* MATERIAL:
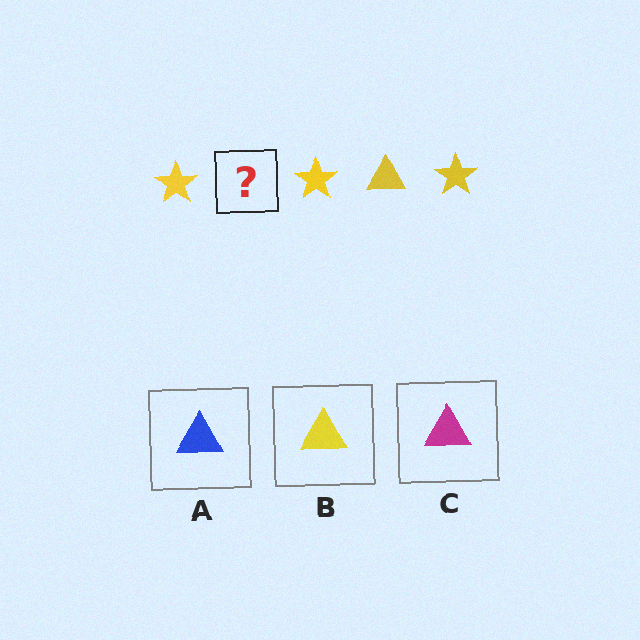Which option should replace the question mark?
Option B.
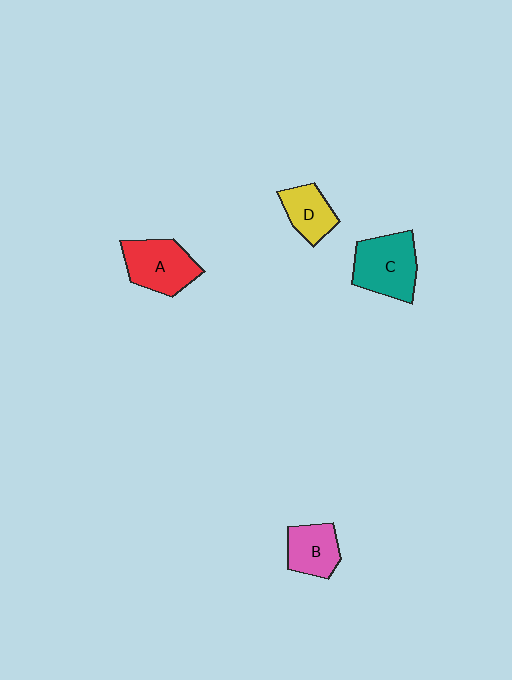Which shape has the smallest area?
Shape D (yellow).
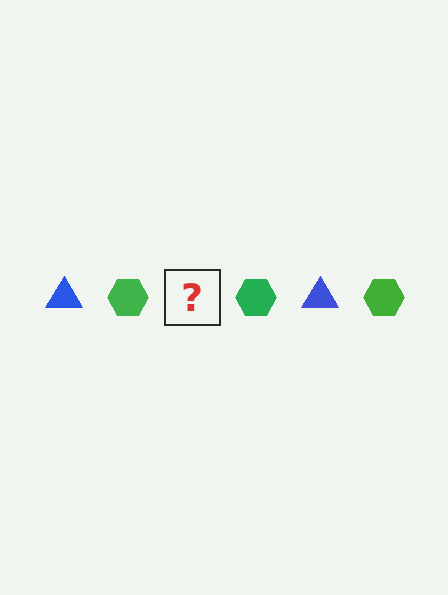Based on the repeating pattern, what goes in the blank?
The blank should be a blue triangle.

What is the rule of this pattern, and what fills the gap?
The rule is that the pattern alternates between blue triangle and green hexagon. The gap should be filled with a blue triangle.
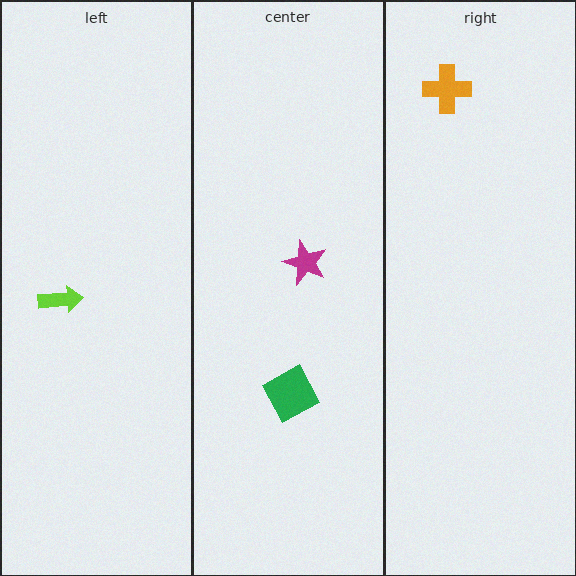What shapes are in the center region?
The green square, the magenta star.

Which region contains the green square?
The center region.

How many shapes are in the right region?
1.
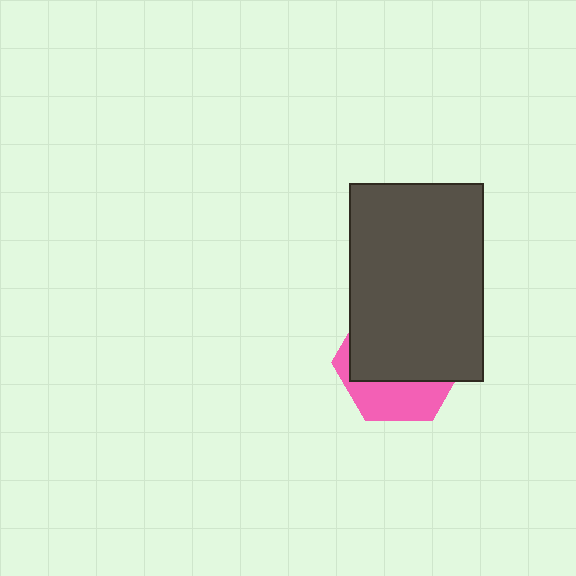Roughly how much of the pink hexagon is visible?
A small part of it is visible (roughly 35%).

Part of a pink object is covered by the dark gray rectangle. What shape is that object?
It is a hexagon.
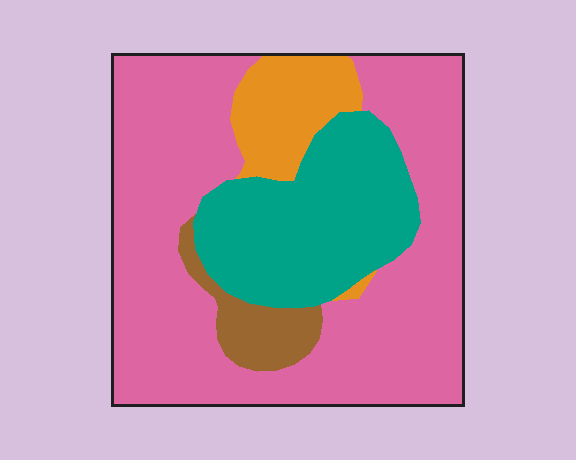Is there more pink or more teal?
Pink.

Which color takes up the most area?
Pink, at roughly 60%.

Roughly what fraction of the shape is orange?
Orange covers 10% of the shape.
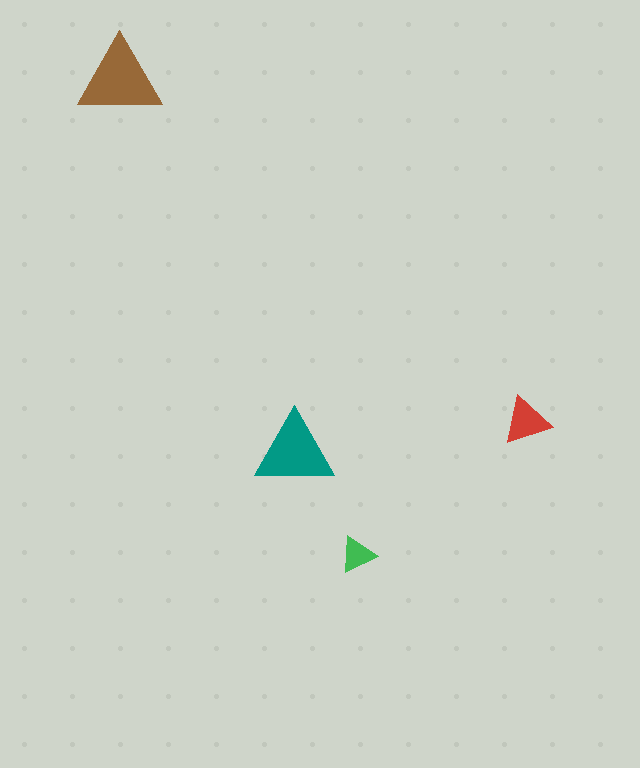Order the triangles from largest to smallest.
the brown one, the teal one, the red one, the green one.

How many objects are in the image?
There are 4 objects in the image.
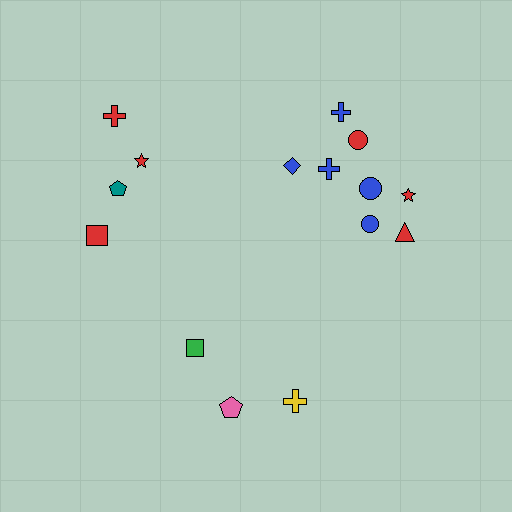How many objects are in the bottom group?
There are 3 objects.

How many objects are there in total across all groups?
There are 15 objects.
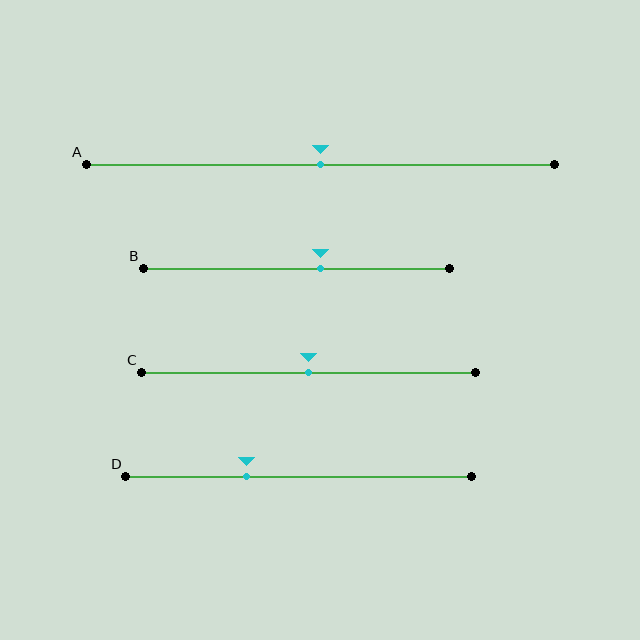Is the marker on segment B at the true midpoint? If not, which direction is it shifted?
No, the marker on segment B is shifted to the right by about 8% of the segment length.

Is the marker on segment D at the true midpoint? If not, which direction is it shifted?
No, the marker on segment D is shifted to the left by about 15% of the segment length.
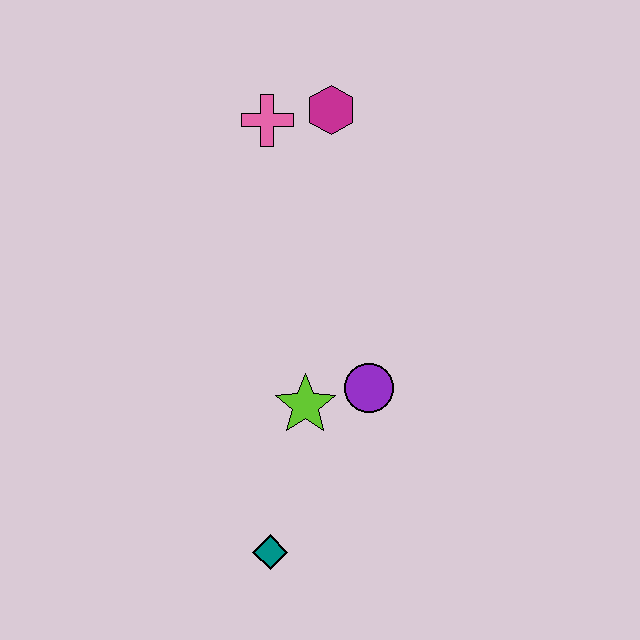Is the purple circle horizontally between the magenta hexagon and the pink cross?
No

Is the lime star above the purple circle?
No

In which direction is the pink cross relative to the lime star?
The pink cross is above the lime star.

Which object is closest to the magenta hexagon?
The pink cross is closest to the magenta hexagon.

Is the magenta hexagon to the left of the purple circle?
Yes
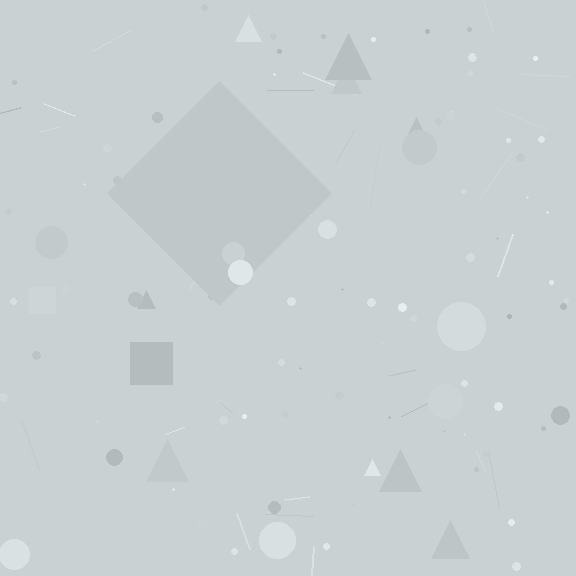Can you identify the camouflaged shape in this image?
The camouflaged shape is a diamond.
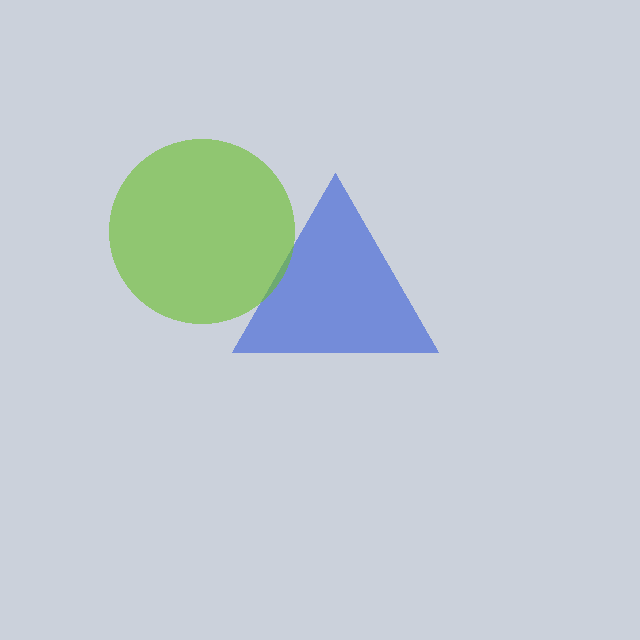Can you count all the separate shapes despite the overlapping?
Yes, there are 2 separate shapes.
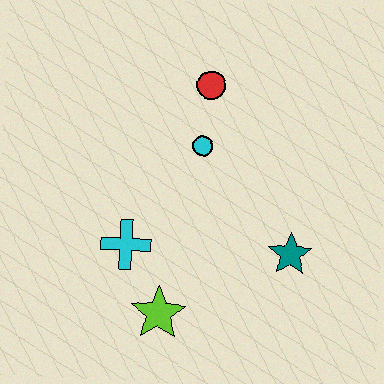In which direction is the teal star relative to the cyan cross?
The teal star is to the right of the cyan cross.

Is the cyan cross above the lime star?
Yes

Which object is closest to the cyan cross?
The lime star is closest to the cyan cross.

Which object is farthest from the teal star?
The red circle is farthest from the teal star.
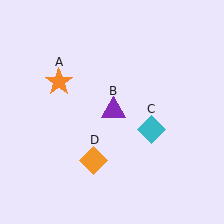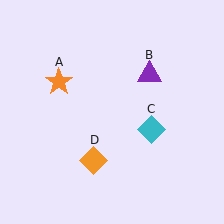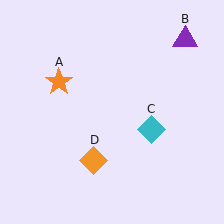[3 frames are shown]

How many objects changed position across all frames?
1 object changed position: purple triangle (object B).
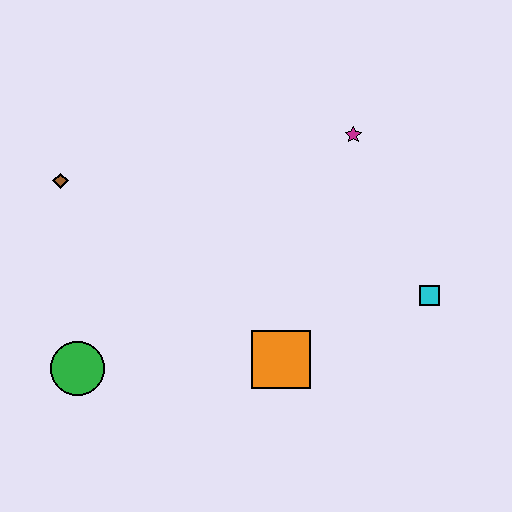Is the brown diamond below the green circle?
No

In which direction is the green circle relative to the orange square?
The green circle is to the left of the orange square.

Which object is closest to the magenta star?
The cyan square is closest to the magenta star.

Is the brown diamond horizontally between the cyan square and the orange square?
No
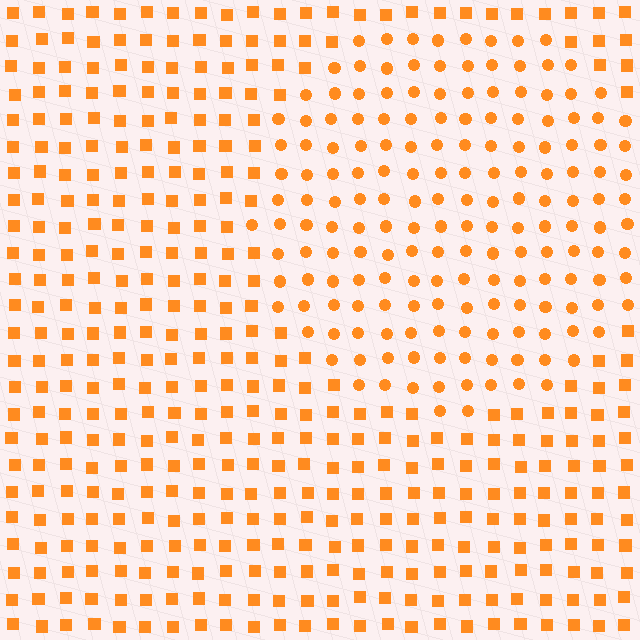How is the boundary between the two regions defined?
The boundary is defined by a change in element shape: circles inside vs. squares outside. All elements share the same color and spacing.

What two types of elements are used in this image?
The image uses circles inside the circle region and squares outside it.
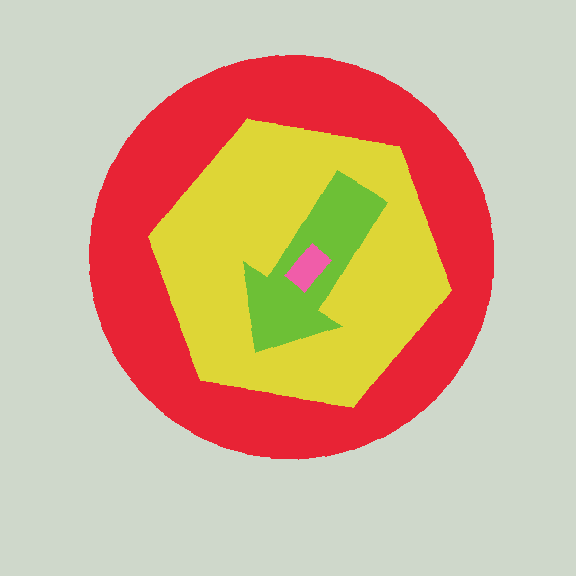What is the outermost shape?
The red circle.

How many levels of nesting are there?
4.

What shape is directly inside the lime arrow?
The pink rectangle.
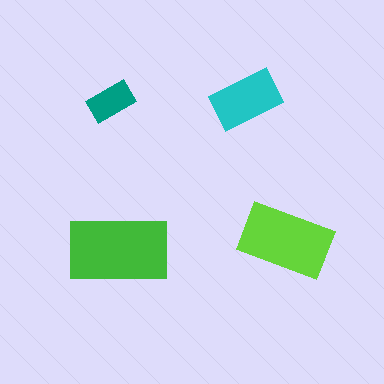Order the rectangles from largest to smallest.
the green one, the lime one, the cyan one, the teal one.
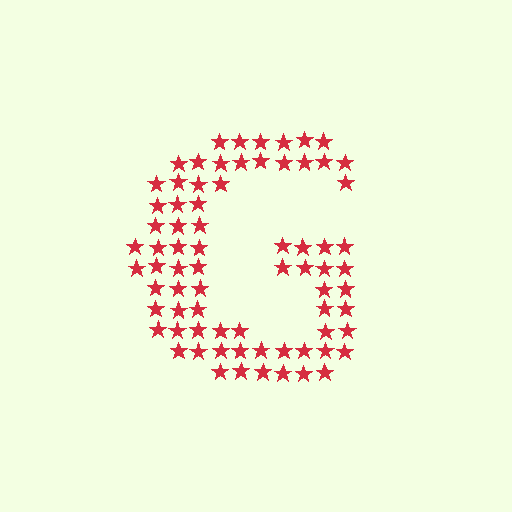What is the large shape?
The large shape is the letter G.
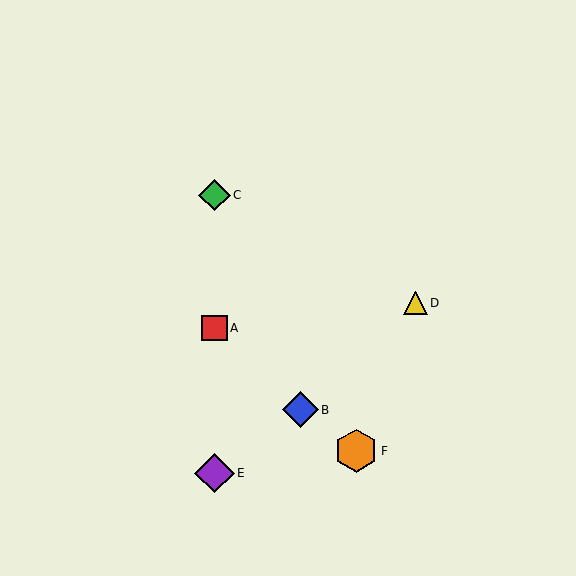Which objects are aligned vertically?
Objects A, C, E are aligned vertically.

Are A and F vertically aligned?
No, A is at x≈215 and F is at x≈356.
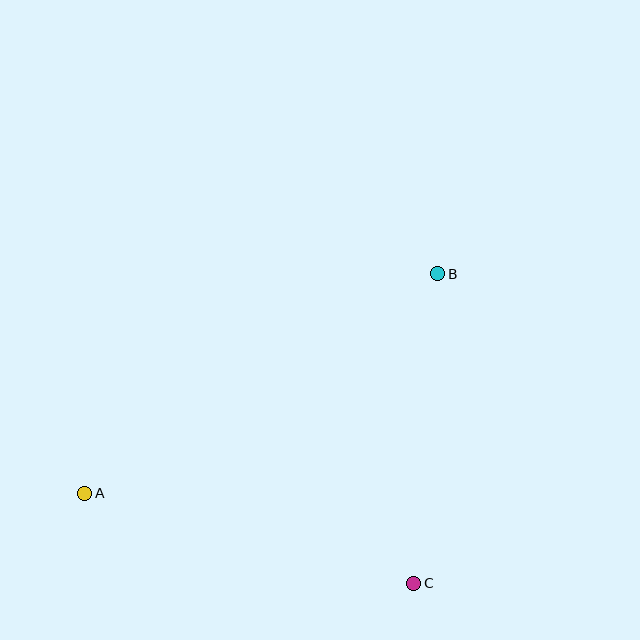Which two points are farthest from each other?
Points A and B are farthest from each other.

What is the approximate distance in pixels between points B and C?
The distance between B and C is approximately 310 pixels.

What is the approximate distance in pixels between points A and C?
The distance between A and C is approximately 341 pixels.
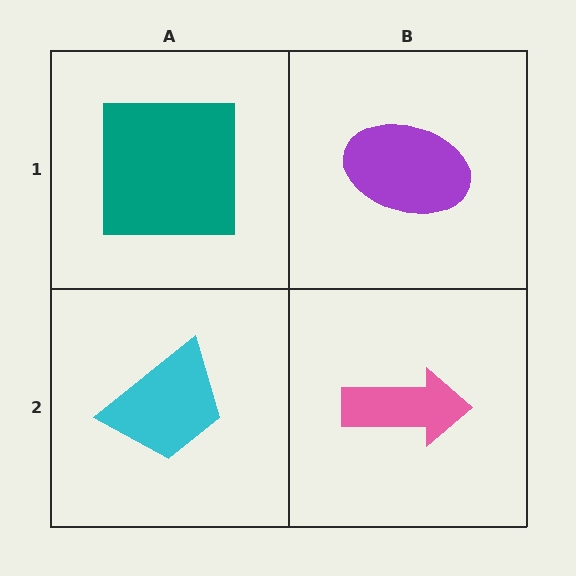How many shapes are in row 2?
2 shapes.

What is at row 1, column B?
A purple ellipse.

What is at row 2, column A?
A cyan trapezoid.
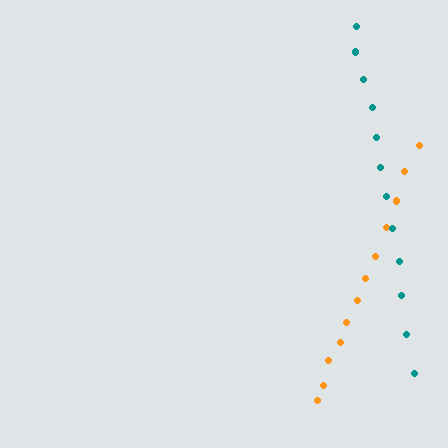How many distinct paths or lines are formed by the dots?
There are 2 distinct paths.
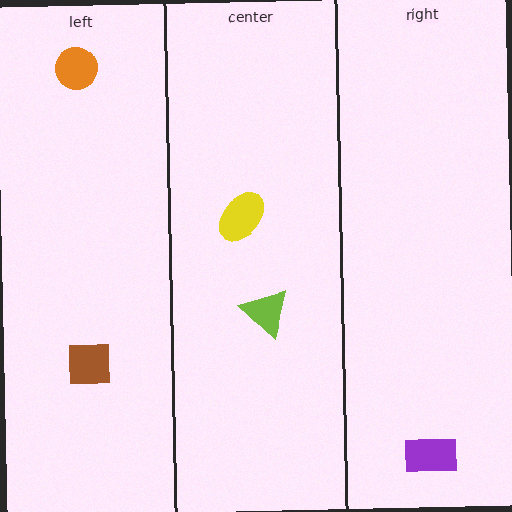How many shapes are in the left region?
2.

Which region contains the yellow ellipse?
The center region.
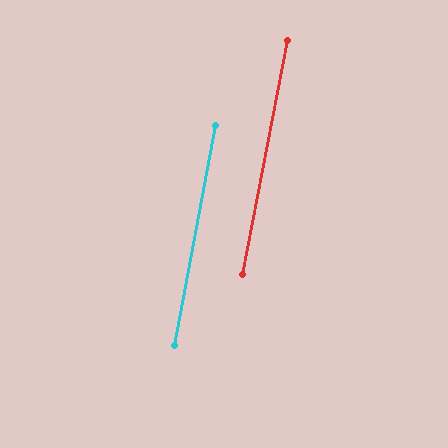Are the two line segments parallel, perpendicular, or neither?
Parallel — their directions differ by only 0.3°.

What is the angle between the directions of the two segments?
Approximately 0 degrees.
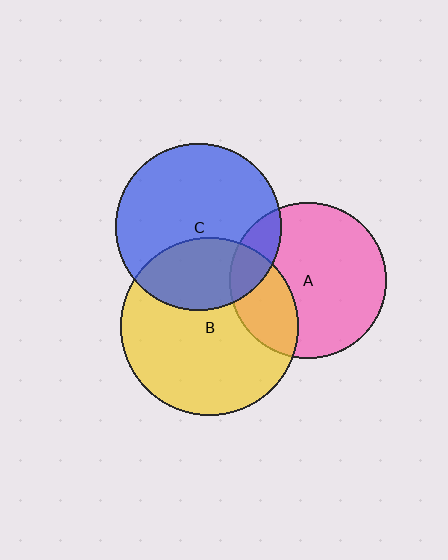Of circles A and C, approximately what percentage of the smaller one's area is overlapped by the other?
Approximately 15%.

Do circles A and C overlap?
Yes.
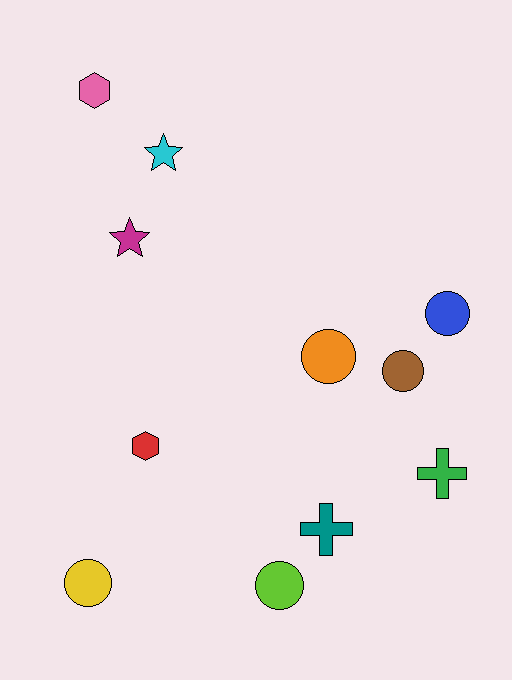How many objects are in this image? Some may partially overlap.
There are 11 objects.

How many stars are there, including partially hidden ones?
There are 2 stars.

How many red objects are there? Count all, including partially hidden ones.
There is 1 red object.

* THE EXERCISE: With pictures left out, repeat exactly the lines from the line bearing "How many levels of nesting are there?" through the final line of the records above.

* ANSWER TO THIS PROBLEM:
How many levels of nesting are there?
4.

What shape is directly inside the lime arrow?
The pink rectangle.
Order the rectangles from largest to smallest.
the green one, the lime one, the cyan one, the teal one.
What is the large shape?
The large shape is the letter G.
Which objects are aligned vertically?
Objects A, C, E are aligned vertically.

Are A and F vertically aligned?
No, A is at x≈215 and F is at x≈356.
Which two points are farthest from each other?
Points A and B are farthest from each other.

What is the approximate distance in pixels between points B and C?
The distance between B and C is approximately 310 pixels.

What is the approximate distance in pixels between points A and C?
The distance between A and C is approximately 341 pixels.
How many shapes are in row 2?
2 shapes.

What is at row 1, column B?
A purple ellipse.

What is at row 2, column A?
A cyan trapezoid.
How many distinct paths or lines are formed by the dots?
There are 2 distinct paths.
How many shapes are in the left region?
2.

Which region contains the yellow ellipse?
The center region.
Are the two line segments parallel, perpendicular, or neither?
Parallel — their directions differ by only 0.3°.

What is the angle between the directions of the two segments?
Approximately 0 degrees.
Of circles A and C, approximately what percentage of the smaller one's area is overlapped by the other?
Approximately 15%.

Do circles A and C overlap?
Yes.
How many objects are in this image? Some may partially overlap.
There are 11 objects.

How many stars are there, including partially hidden ones?
There are 2 stars.

How many red objects are there? Count all, including partially hidden ones.
There is 1 red object.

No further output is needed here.